• _TO BE DONE_
Set down each line of the material that follows, exactly, with no pictures.

• _RECORDS TO PROCESS_
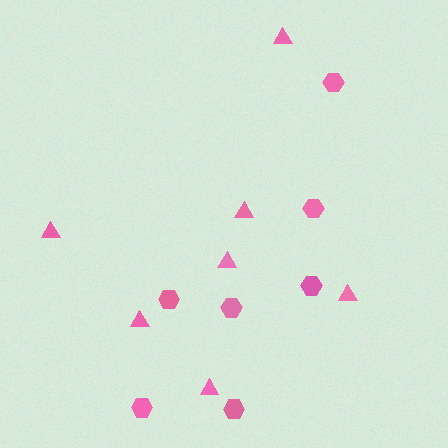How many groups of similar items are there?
There are 2 groups: one group of triangles (7) and one group of hexagons (7).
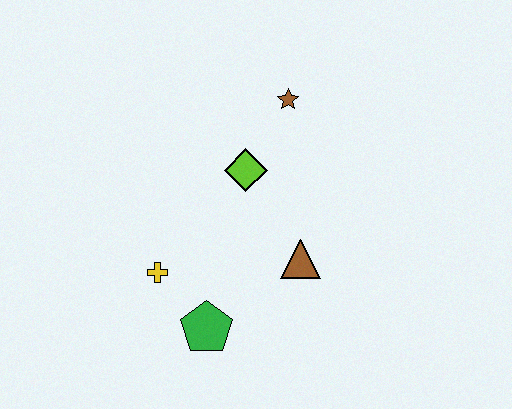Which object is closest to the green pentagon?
The yellow cross is closest to the green pentagon.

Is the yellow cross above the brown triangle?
No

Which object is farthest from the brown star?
The green pentagon is farthest from the brown star.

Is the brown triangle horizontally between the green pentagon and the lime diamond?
No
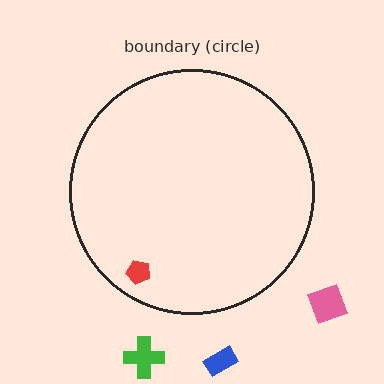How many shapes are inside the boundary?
1 inside, 3 outside.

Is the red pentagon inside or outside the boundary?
Inside.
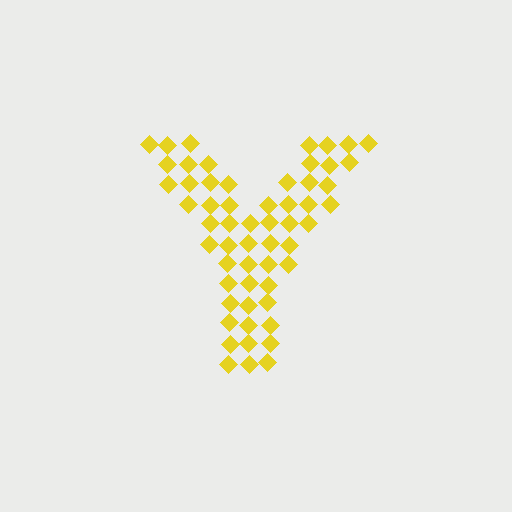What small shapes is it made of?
It is made of small diamonds.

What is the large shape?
The large shape is the letter Y.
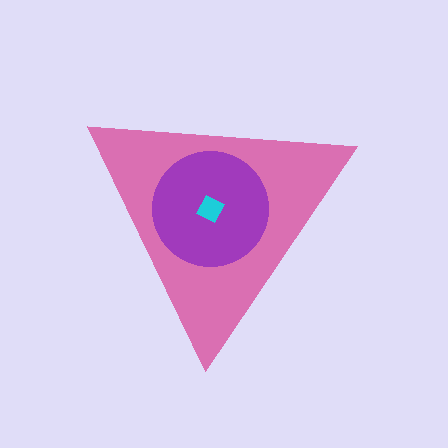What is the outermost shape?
The pink triangle.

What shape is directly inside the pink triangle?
The purple circle.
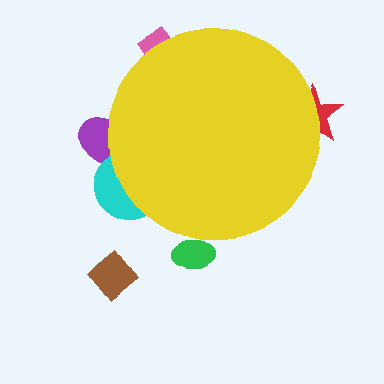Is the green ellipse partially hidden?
No, the green ellipse is fully visible.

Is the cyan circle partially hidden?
Yes, the cyan circle is partially hidden behind the yellow circle.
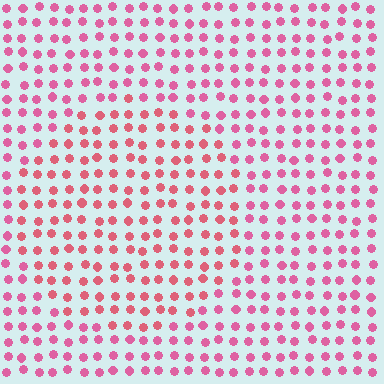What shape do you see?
I see a circle.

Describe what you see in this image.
The image is filled with small pink elements in a uniform arrangement. A circle-shaped region is visible where the elements are tinted to a slightly different hue, forming a subtle color boundary.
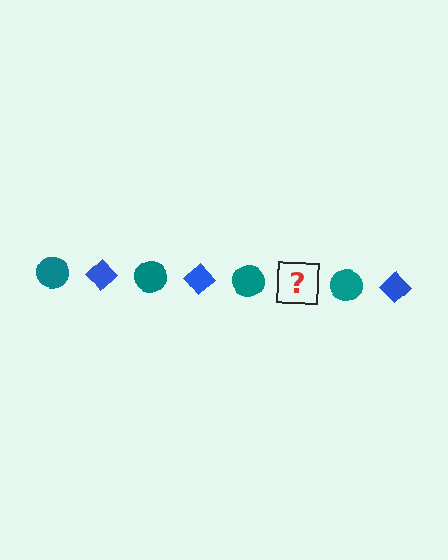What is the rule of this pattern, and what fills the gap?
The rule is that the pattern alternates between teal circle and blue diamond. The gap should be filled with a blue diamond.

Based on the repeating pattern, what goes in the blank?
The blank should be a blue diamond.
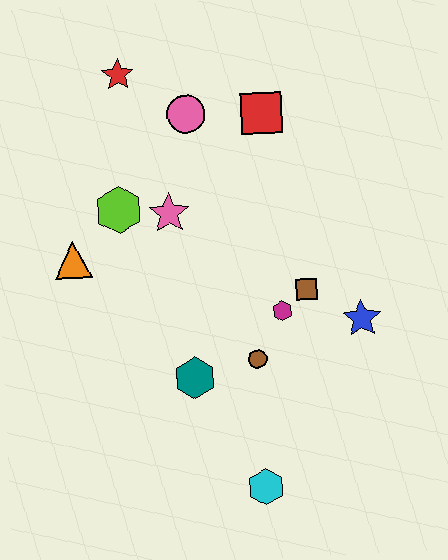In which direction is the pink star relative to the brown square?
The pink star is to the left of the brown square.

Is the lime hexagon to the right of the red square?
No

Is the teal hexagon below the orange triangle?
Yes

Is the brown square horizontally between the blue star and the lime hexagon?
Yes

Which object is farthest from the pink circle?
The cyan hexagon is farthest from the pink circle.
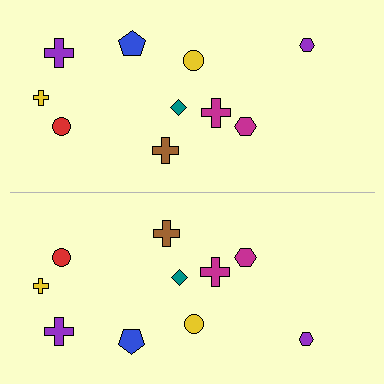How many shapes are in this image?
There are 20 shapes in this image.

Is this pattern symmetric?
Yes, this pattern has bilateral (reflection) symmetry.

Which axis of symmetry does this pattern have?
The pattern has a horizontal axis of symmetry running through the center of the image.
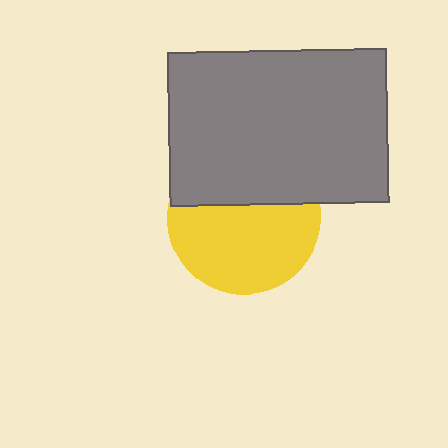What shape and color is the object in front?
The object in front is a gray rectangle.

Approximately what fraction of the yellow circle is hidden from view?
Roughly 40% of the yellow circle is hidden behind the gray rectangle.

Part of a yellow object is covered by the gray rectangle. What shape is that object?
It is a circle.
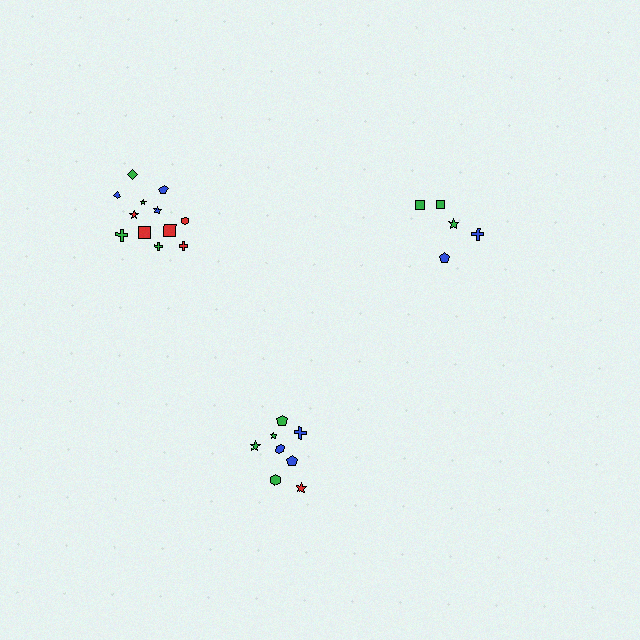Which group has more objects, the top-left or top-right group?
The top-left group.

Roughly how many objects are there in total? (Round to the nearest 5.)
Roughly 25 objects in total.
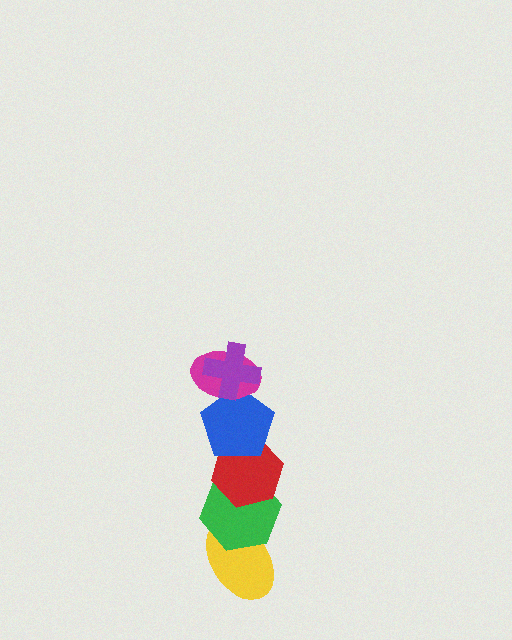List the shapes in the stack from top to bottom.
From top to bottom: the purple cross, the magenta ellipse, the blue pentagon, the red hexagon, the green hexagon, the yellow ellipse.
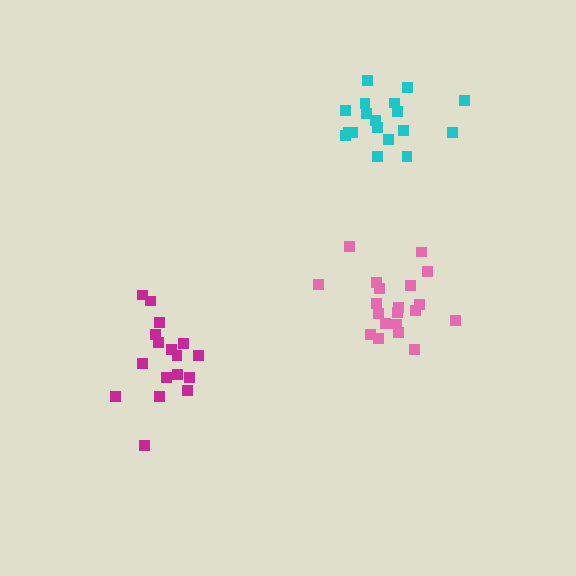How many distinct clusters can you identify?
There are 3 distinct clusters.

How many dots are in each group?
Group 1: 20 dots, Group 2: 18 dots, Group 3: 17 dots (55 total).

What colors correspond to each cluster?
The clusters are colored: pink, cyan, magenta.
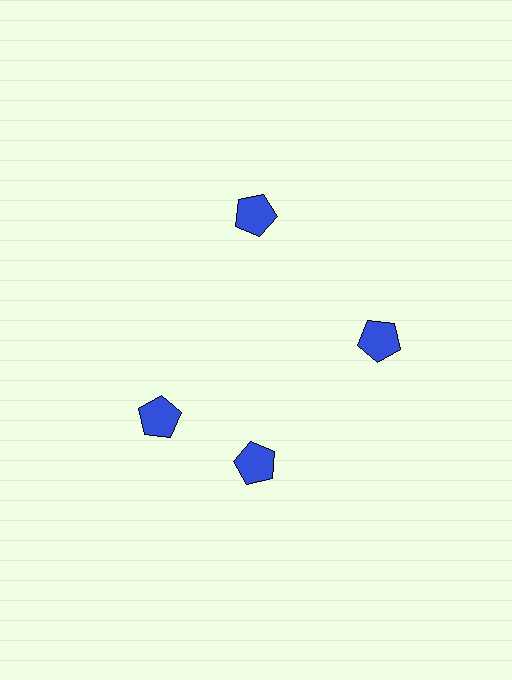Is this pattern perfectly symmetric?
No. The 4 blue pentagons are arranged in a ring, but one element near the 9 o'clock position is rotated out of alignment along the ring, breaking the 4-fold rotational symmetry.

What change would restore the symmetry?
The symmetry would be restored by rotating it back into even spacing with its neighbors so that all 4 pentagons sit at equal angles and equal distance from the center.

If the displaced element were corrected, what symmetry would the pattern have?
It would have 4-fold rotational symmetry — the pattern would map onto itself every 90 degrees.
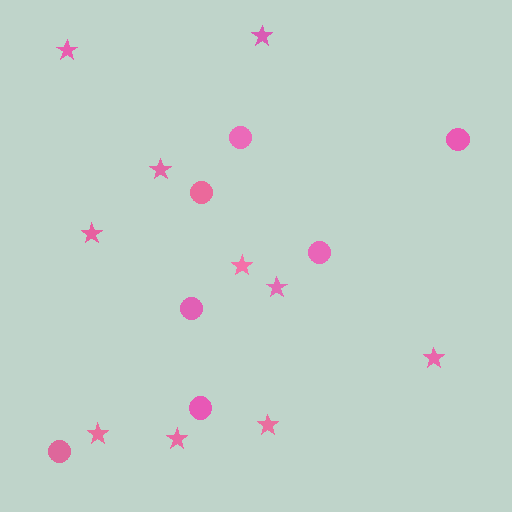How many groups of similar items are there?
There are 2 groups: one group of stars (10) and one group of circles (7).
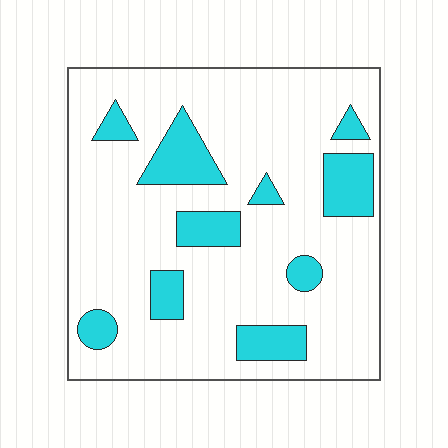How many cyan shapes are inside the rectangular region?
10.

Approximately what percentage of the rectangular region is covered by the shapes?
Approximately 20%.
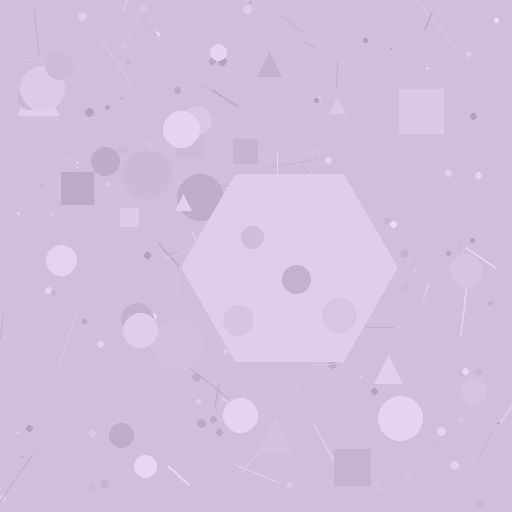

• _COMPLETED TASK_
How many groups of similar items are there?
There are 2 groups: one group of triangles (7) and one group of hexagons (7).
Which object is closest to the green pentagon?
The yellow cross is closest to the green pentagon.

Is the yellow cross above the brown triangle?
No

Which object is farthest from the brown star?
The green pentagon is farthest from the brown star.

Is the brown triangle horizontally between the green pentagon and the lime diamond?
No
How many shapes are inside the boundary?
1 inside, 3 outside.

Is the red pentagon inside or outside the boundary?
Inside.
What small shapes is it made of?
It is made of small diamonds.

What is the large shape?
The large shape is the letter Y.
What is the outermost shape?
The pink triangle.

What shape is directly inside the pink triangle?
The purple circle.
Is the green ellipse partially hidden?
No, the green ellipse is fully visible.

Is the cyan circle partially hidden?
Yes, the cyan circle is partially hidden behind the yellow circle.
What shape do you see?
I see a circle.

Describe what you see in this image.
The image is filled with small pink elements in a uniform arrangement. A circle-shaped region is visible where the elements are tinted to a slightly different hue, forming a subtle color boundary.
What is the rule of this pattern, and what fills the gap?
The rule is that the pattern alternates between teal circle and blue diamond. The gap should be filled with a blue diamond.

Based on the repeating pattern, what goes in the blank?
The blank should be a blue diamond.
In which direction is the pink star relative to the brown square?
The pink star is to the left of the brown square.

Is the lime hexagon to the right of the red square?
No

Is the teal hexagon below the orange triangle?
Yes

Is the brown square horizontally between the blue star and the lime hexagon?
Yes

Which object is farthest from the pink circle?
The cyan hexagon is farthest from the pink circle.
How many shapes are in this image?
There are 20 shapes in this image.

Is this pattern symmetric?
Yes, this pattern has bilateral (reflection) symmetry.

Which axis of symmetry does this pattern have?
The pattern has a horizontal axis of symmetry running through the center of the image.
What shape and color is the object in front?
The object in front is a gray rectangle.

Approximately what fraction of the yellow circle is hidden from view?
Roughly 40% of the yellow circle is hidden behind the gray rectangle.

Part of a yellow object is covered by the gray rectangle. What shape is that object?
It is a circle.
Which group has more objects, the top-left or top-right group?
The top-left group.

Roughly how many objects are there in total? (Round to the nearest 5.)
Roughly 25 objects in total.
List the shapes in the stack from top to bottom.
From top to bottom: the purple cross, the magenta ellipse, the blue pentagon, the red hexagon, the green hexagon, the yellow ellipse.
How many distinct clusters can you identify?
There are 3 distinct clusters.

How many dots are in each group?
Group 1: 20 dots, Group 2: 18 dots, Group 3: 17 dots (55 total).

What colors correspond to each cluster?
The clusters are colored: pink, cyan, magenta.
Is this pattern perfectly symmetric?
No. The 4 blue pentagons are arranged in a ring, but one element near the 9 o'clock position is rotated out of alignment along the ring, breaking the 4-fold rotational symmetry.

What change would restore the symmetry?
The symmetry would be restored by rotating it back into even spacing with its neighbors so that all 4 pentagons sit at equal angles and equal distance from the center.

If the displaced element were corrected, what symmetry would the pattern have?
It would have 4-fold rotational symmetry — the pattern would map onto itself every 90 degrees.
How many groups of similar items are there?
There are 2 groups: one group of stars (10) and one group of circles (7).
How many cyan shapes are inside the rectangular region?
10.

Approximately what percentage of the rectangular region is covered by the shapes?
Approximately 20%.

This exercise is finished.